Images should be left out, and everything else in the listing reproduced exactly.

Questions about pictured shapes:
- - - - - - -

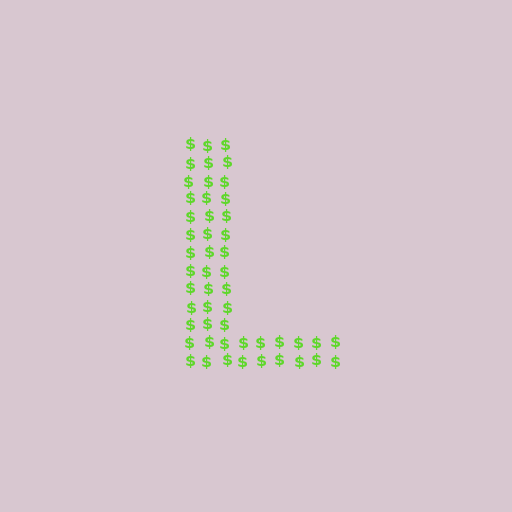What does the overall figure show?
The overall figure shows the letter L.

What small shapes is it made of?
It is made of small dollar signs.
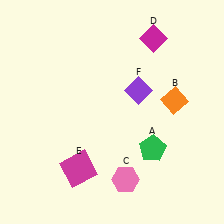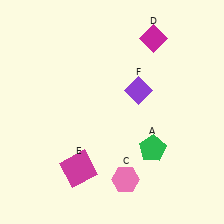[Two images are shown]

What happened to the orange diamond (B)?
The orange diamond (B) was removed in Image 2. It was in the top-right area of Image 1.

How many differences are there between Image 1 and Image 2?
There is 1 difference between the two images.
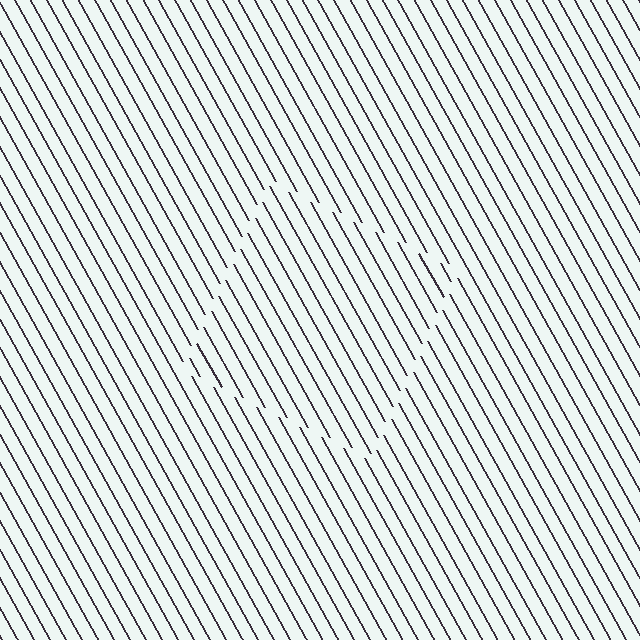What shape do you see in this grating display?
An illusory square. The interior of the shape contains the same grating, shifted by half a period — the contour is defined by the phase discontinuity where line-ends from the inner and outer gratings abut.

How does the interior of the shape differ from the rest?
The interior of the shape contains the same grating, shifted by half a period — the contour is defined by the phase discontinuity where line-ends from the inner and outer gratings abut.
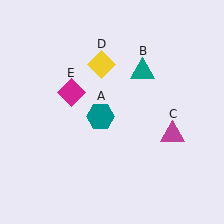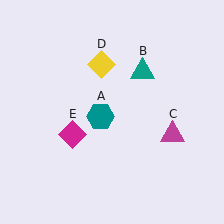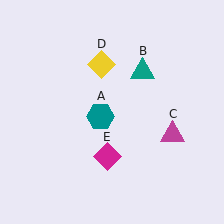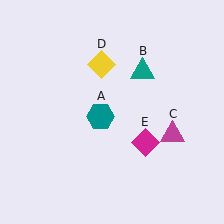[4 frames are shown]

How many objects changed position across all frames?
1 object changed position: magenta diamond (object E).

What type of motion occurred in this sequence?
The magenta diamond (object E) rotated counterclockwise around the center of the scene.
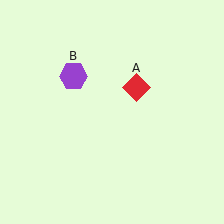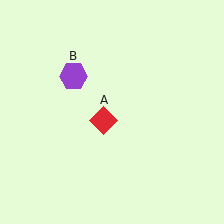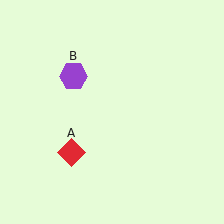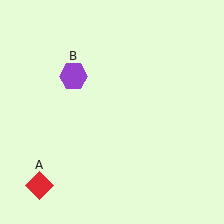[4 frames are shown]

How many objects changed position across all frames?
1 object changed position: red diamond (object A).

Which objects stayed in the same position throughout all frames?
Purple hexagon (object B) remained stationary.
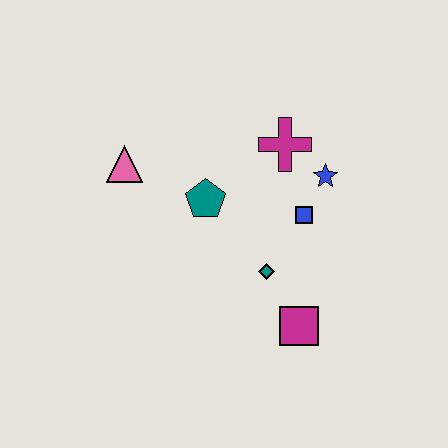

- - - - - - -

Result of this exercise:
What does the overall figure show?
The overall figure shows the letter L.

What small shapes is it made of?
It is made of small dollar signs.
[Two images are shown]

What happened to the orange diamond (B)?
The orange diamond (B) was removed in Image 2. It was in the top-right area of Image 1.

How many differences are there between Image 1 and Image 2?
There is 1 difference between the two images.
What shape do you see in this grating display?
An illusory square. The interior of the shape contains the same grating, shifted by half a period — the contour is defined by the phase discontinuity where line-ends from the inner and outer gratings abut.

How does the interior of the shape differ from the rest?
The interior of the shape contains the same grating, shifted by half a period — the contour is defined by the phase discontinuity where line-ends from the inner and outer gratings abut.
[4 frames are shown]

How many objects changed position across all frames?
1 object changed position: magenta diamond (object E).

What type of motion occurred in this sequence?
The magenta diamond (object E) rotated counterclockwise around the center of the scene.
[4 frames are shown]

How many objects changed position across all frames?
1 object changed position: red diamond (object A).

Which objects stayed in the same position throughout all frames?
Purple hexagon (object B) remained stationary.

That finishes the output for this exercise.